Top of Stored data

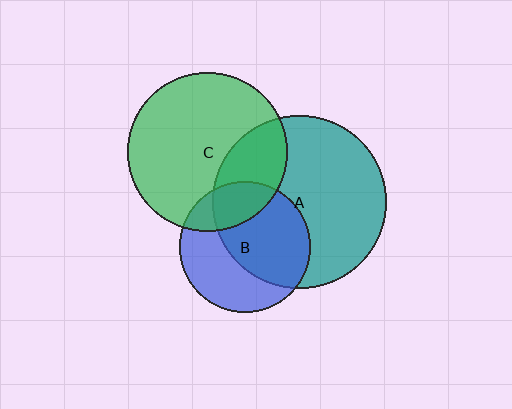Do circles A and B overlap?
Yes.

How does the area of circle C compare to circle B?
Approximately 1.5 times.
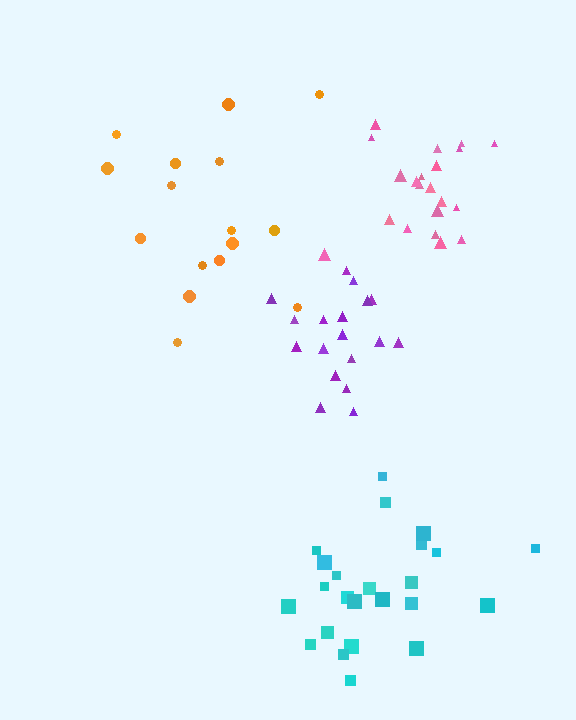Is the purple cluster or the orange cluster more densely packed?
Purple.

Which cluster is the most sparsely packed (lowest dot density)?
Orange.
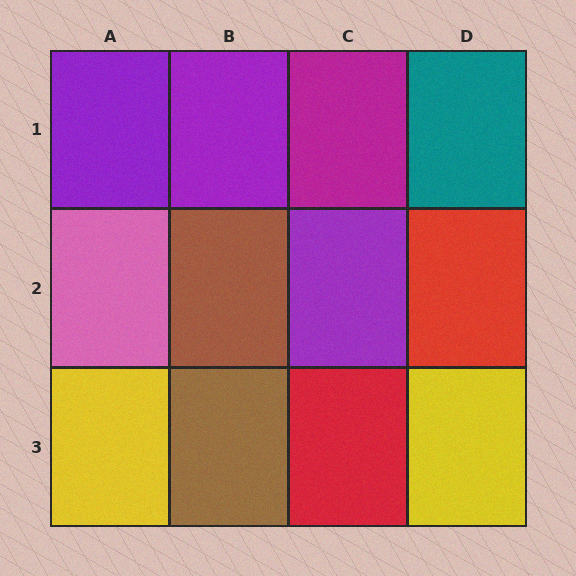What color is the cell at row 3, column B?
Brown.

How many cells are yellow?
2 cells are yellow.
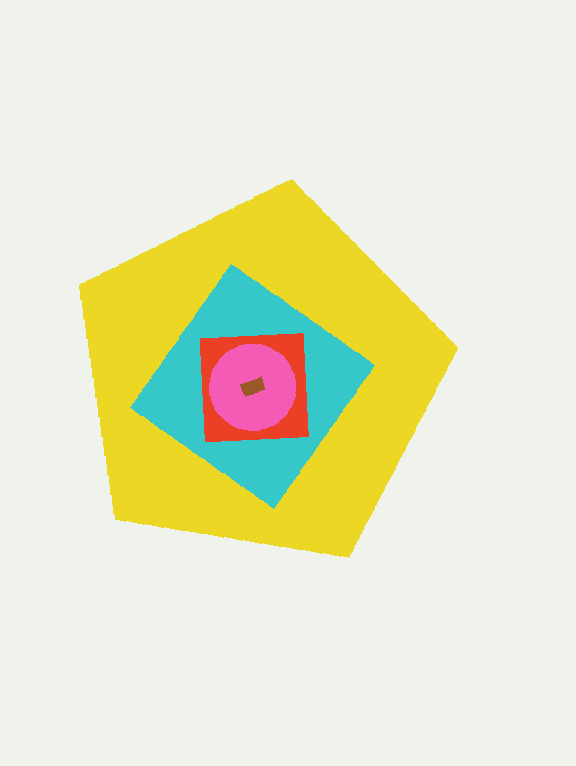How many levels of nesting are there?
5.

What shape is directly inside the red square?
The pink circle.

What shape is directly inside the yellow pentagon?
The cyan diamond.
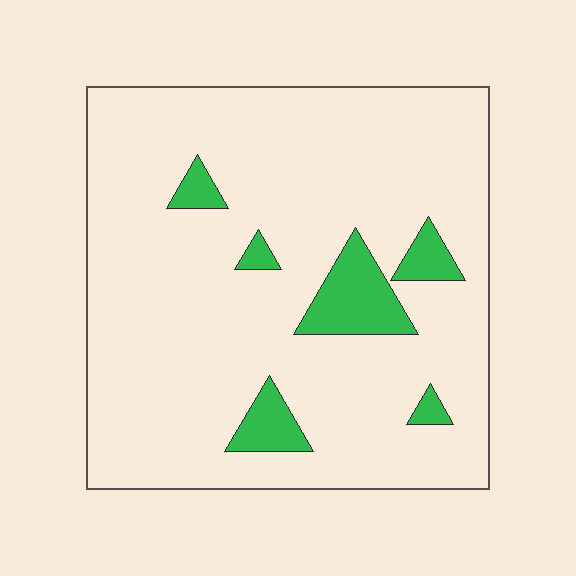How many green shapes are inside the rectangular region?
6.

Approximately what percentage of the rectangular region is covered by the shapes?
Approximately 10%.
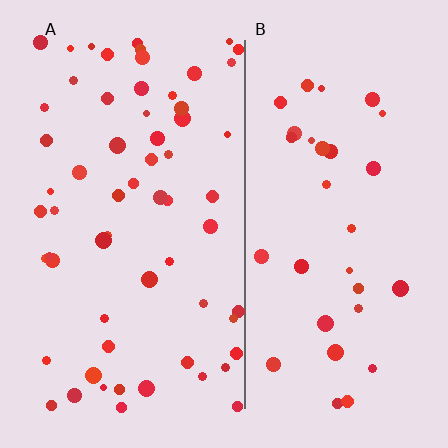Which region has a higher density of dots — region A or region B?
A (the left).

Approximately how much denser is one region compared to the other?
Approximately 1.9× — region A over region B.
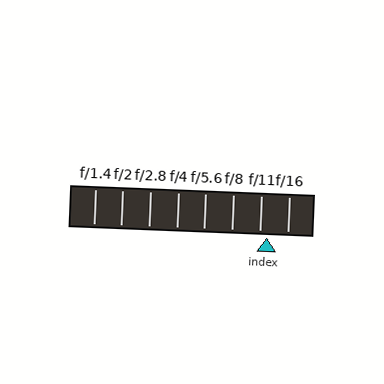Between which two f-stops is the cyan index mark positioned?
The index mark is between f/11 and f/16.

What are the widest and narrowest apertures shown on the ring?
The widest aperture shown is f/1.4 and the narrowest is f/16.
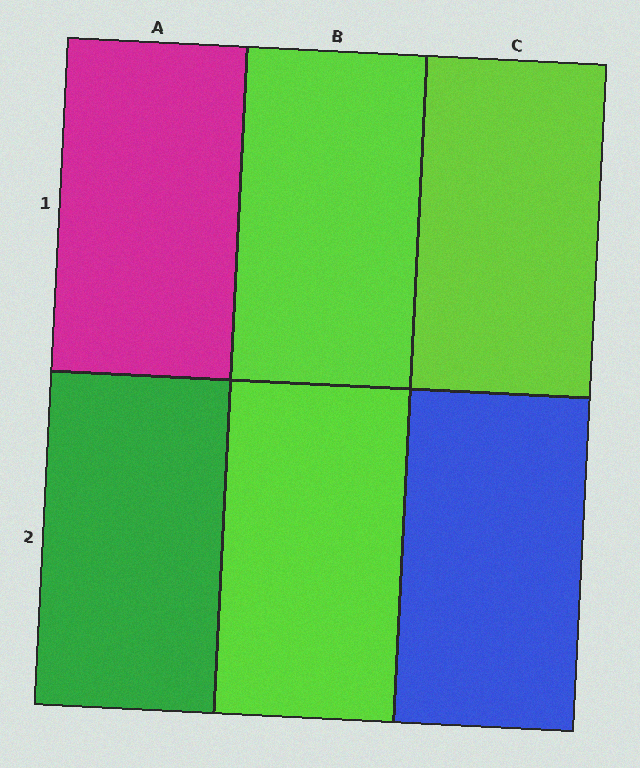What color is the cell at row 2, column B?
Lime.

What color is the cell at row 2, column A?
Green.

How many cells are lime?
3 cells are lime.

Bottom of Stored data

■ Work to be completed:
Set every record down verbatim. No pictures belong in the copy.

■ Solution to this problem:
Do circles A and B overlap?
Yes.

How does the area of circle C compare to circle B?
Approximately 1.5 times.
Is the purple cluster or the orange cluster more densely packed?
Purple.

Which cluster is the most sparsely packed (lowest dot density)?
Orange.
What color is the cell at row 3, column B?
Brown.

How many cells are yellow?
2 cells are yellow.
How many levels of nesting are there?
5.

What shape is directly inside the red square?
The pink circle.

What shape is directly inside the yellow pentagon?
The cyan diamond.
How many green shapes are inside the rectangular region?
6.

Approximately what percentage of the rectangular region is covered by the shapes?
Approximately 10%.
Which region has a higher density of dots — region A or region B?
A (the left).

Approximately how much denser is one region compared to the other?
Approximately 1.9× — region A over region B.
Between which two f-stops is the cyan index mark positioned?
The index mark is between f/11 and f/16.

What are the widest and narrowest apertures shown on the ring?
The widest aperture shown is f/1.4 and the narrowest is f/16.
What color is the cell at row 2, column B?
Lime.

What color is the cell at row 2, column A?
Green.

How many cells are lime?
3 cells are lime.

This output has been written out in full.